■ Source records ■
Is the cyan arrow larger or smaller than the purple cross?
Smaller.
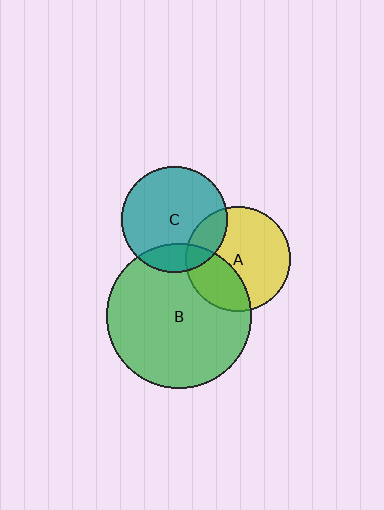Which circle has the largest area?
Circle B (green).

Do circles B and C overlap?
Yes.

■ EXERCISE REQUIREMENTS ■
Print all of the records shown above exactly, leaving out each picture.

■ RESULT OF THIS TASK ■
Is the cyan arrow larger or smaller than the purple cross?
Smaller.
Which circle has the largest area?
Circle B (green).

Do circles B and C overlap?
Yes.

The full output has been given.